Copy out the entries in full and with complete accuracy; pictures are excluded.

(Items from a dataset)
>> START

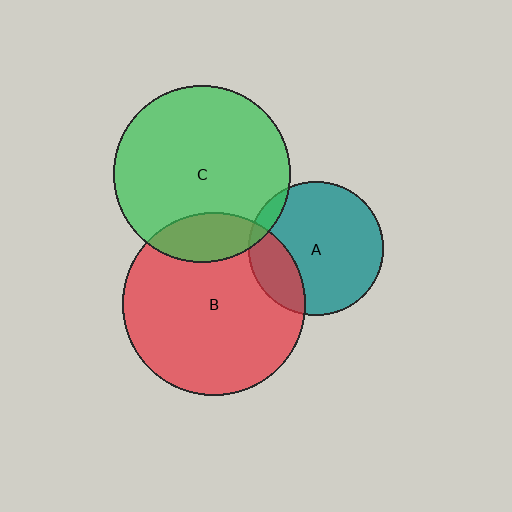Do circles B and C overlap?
Yes.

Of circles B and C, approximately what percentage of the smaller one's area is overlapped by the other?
Approximately 15%.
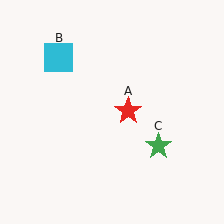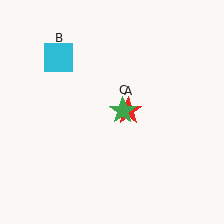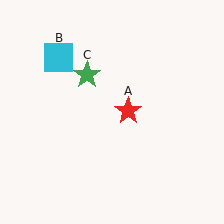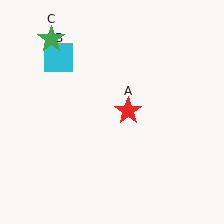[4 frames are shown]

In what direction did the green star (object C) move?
The green star (object C) moved up and to the left.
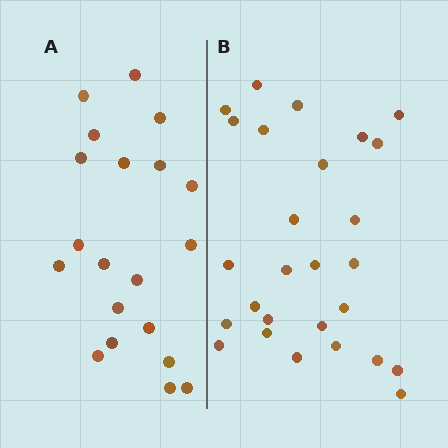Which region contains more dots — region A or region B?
Region B (the right region) has more dots.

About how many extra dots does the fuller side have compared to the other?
Region B has roughly 8 or so more dots than region A.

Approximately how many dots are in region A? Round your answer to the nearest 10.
About 20 dots.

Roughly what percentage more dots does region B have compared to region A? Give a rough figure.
About 35% more.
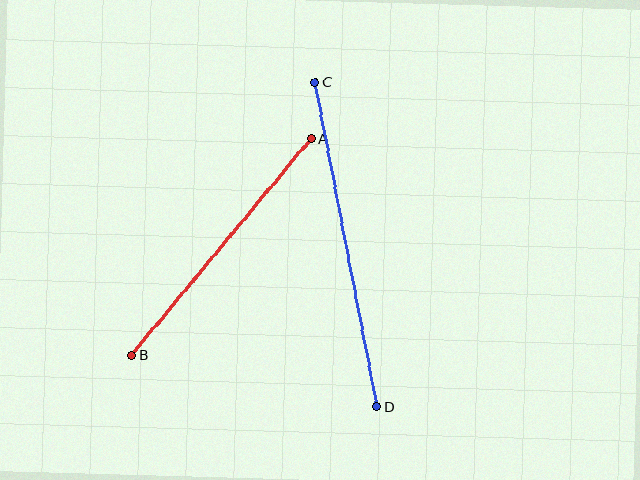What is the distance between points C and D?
The distance is approximately 330 pixels.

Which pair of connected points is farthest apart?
Points C and D are farthest apart.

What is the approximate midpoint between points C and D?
The midpoint is at approximately (346, 244) pixels.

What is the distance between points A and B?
The distance is approximately 281 pixels.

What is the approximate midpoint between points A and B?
The midpoint is at approximately (221, 247) pixels.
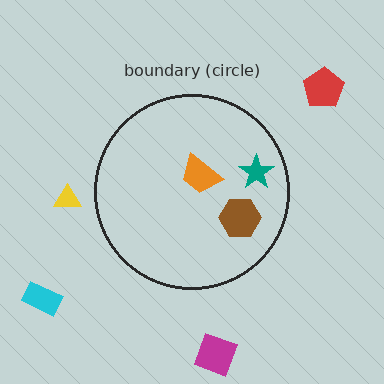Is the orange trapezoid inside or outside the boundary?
Inside.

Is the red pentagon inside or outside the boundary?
Outside.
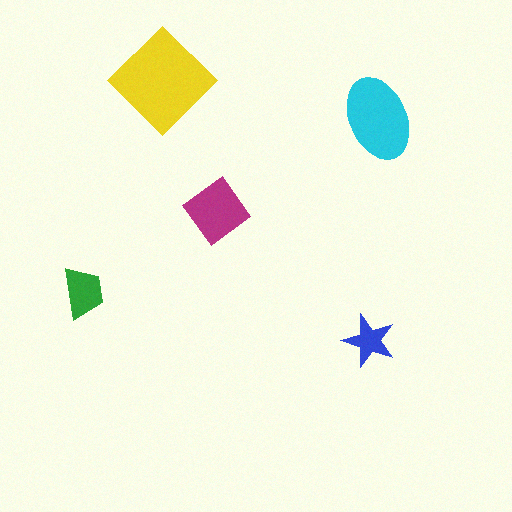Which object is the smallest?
The blue star.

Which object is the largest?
The yellow diamond.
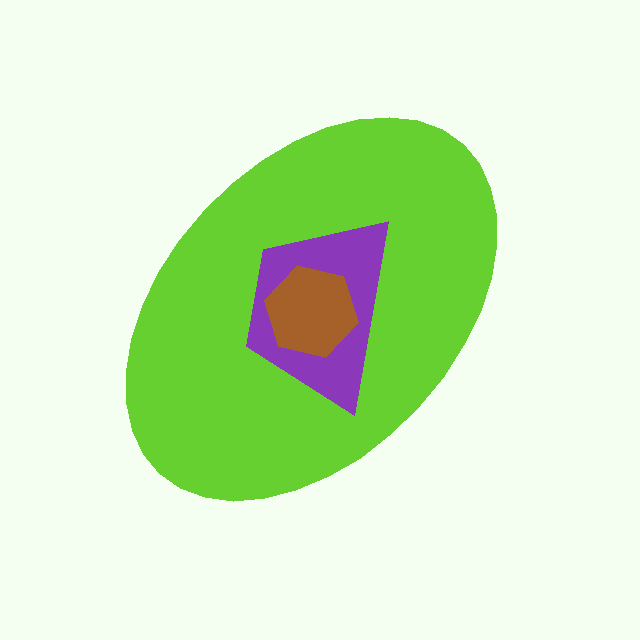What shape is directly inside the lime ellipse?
The purple trapezoid.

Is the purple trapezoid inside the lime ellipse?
Yes.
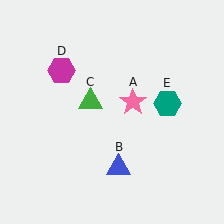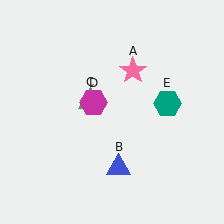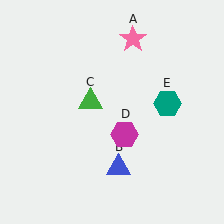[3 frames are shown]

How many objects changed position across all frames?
2 objects changed position: pink star (object A), magenta hexagon (object D).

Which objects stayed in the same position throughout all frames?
Blue triangle (object B) and green triangle (object C) and teal hexagon (object E) remained stationary.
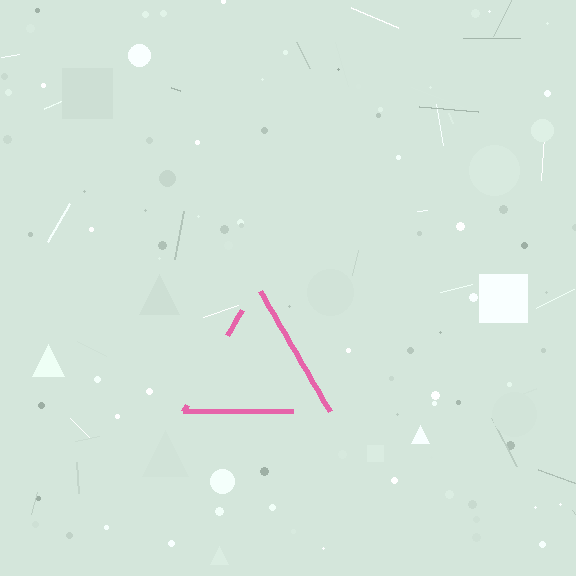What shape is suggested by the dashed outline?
The dashed outline suggests a triangle.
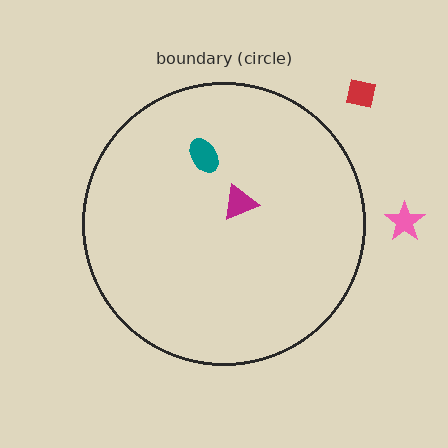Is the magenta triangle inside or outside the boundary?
Inside.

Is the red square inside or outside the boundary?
Outside.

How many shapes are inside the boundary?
2 inside, 2 outside.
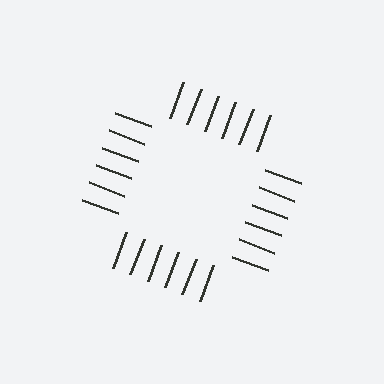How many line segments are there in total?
24 — 6 along each of the 4 edges.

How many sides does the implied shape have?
4 sides — the line-ends trace a square.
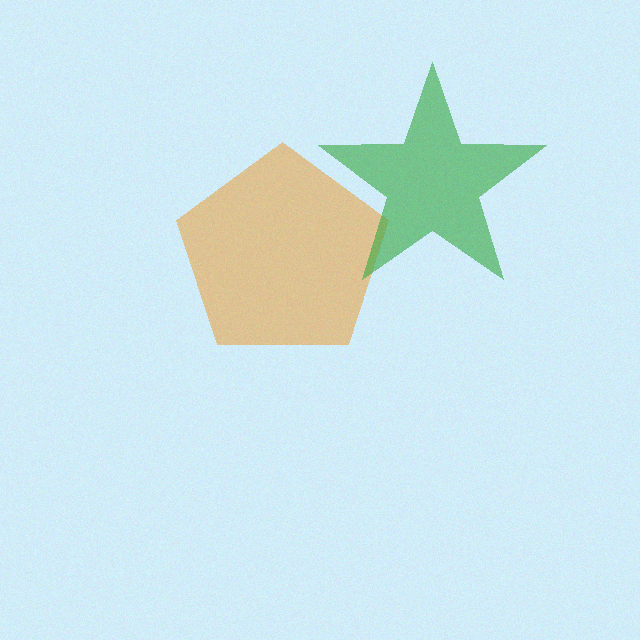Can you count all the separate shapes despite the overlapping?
Yes, there are 2 separate shapes.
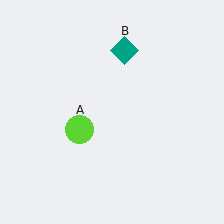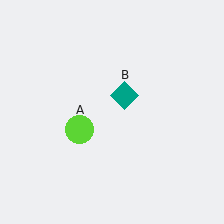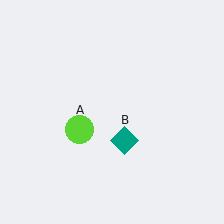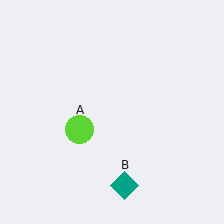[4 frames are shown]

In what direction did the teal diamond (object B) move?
The teal diamond (object B) moved down.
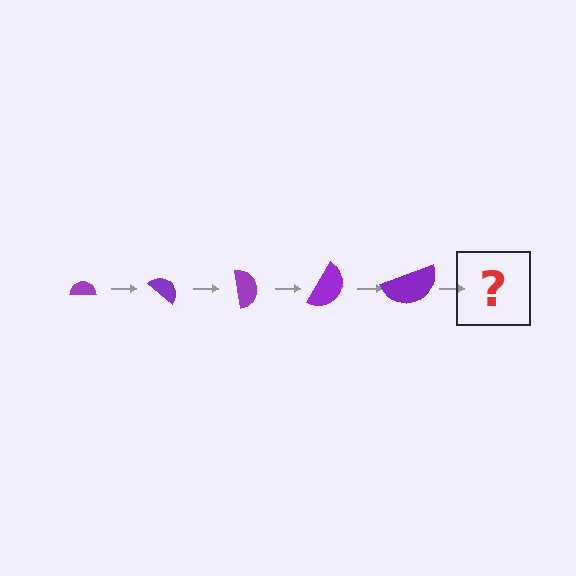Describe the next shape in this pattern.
It should be a semicircle, larger than the previous one and rotated 200 degrees clockwise from the start.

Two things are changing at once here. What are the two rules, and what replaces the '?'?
The two rules are that the semicircle grows larger each step and it rotates 40 degrees clockwise each step. The '?' should be a semicircle, larger than the previous one and rotated 200 degrees clockwise from the start.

>> END

> _Complete output_
Do circles B and C overlap?
Yes.

Of circles B and C, approximately what percentage of the smaller one's area is overlapped by the other?
Approximately 15%.
[4 frames are shown]

In what direction did the green star (object C) move?
The green star (object C) moved up and to the left.
Which region contains more dots — region A or region B?
Region B (the right region) has more dots.

About how many extra dots does the fuller side have compared to the other?
Region B has roughly 8 or so more dots than region A.

Approximately how many dots are in region A? Round your answer to the nearest 10.
About 20 dots.

Roughly what percentage more dots does region B have compared to region A? Give a rough figure.
About 35% more.
What is the distance between points C and D?
The distance is approximately 330 pixels.

Which pair of connected points is farthest apart?
Points C and D are farthest apart.

What is the approximate midpoint between points C and D?
The midpoint is at approximately (346, 244) pixels.

What is the distance between points A and B?
The distance is approximately 281 pixels.

What is the approximate midpoint between points A and B?
The midpoint is at approximately (221, 247) pixels.
Is the orange trapezoid inside or outside the boundary?
Inside.

Is the red pentagon inside or outside the boundary?
Outside.
Which object is the smallest?
The blue star.

Which object is the largest?
The yellow diamond.
What shape is directly inside the lime ellipse?
The purple trapezoid.

Is the purple trapezoid inside the lime ellipse?
Yes.
[3 frames are shown]

How many objects changed position across all frames?
2 objects changed position: pink star (object A), magenta hexagon (object D).

Which objects stayed in the same position throughout all frames?
Blue triangle (object B) and green triangle (object C) and teal hexagon (object E) remained stationary.
What shape is suggested by the dashed outline?
The dashed outline suggests a triangle.
Is the magenta triangle inside or outside the boundary?
Inside.

Is the red square inside or outside the boundary?
Outside.

How many shapes are inside the boundary?
2 inside, 2 outside.
How many line segments are there in total?
24 — 6 along each of the 4 edges.

How many sides does the implied shape have?
4 sides — the line-ends trace a square.
Can you count all the separate shapes despite the overlapping?
Yes, there are 2 separate shapes.
[4 frames are shown]

In what direction did the teal diamond (object B) move?
The teal diamond (object B) moved down.
Describe the next shape in this pattern.
It should be a semicircle, larger than the previous one and rotated 200 degrees clockwise from the start.

Two things are changing at once here. What are the two rules, and what replaces the '?'?
The two rules are that the semicircle grows larger each step and it rotates 40 degrees clockwise each step. The '?' should be a semicircle, larger than the previous one and rotated 200 degrees clockwise from the start.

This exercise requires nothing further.